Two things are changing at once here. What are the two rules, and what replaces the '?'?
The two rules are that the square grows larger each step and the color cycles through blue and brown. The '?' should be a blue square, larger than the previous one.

* * *

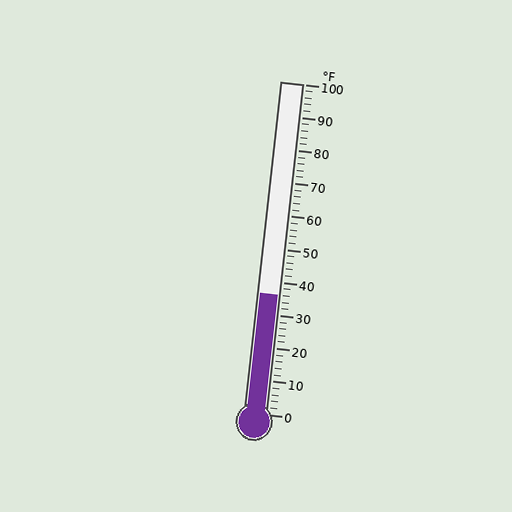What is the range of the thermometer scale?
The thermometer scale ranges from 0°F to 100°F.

--

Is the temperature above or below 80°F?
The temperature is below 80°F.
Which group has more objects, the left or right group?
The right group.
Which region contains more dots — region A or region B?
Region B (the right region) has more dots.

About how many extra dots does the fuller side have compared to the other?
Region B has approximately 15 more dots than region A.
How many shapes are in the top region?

→ To do: The lines to return run from the one containing "Which group has" down to the one containing "How many shapes are in the top region?"; give them exactly, both included, and no others.

→ Solution for this problem:
Which group has more objects, the left or right group?
The right group.
Which region contains more dots — region A or region B?
Region B (the right region) has more dots.

About how many extra dots does the fuller side have compared to the other?
Region B has approximately 15 more dots than region A.
How many shapes are in the top region?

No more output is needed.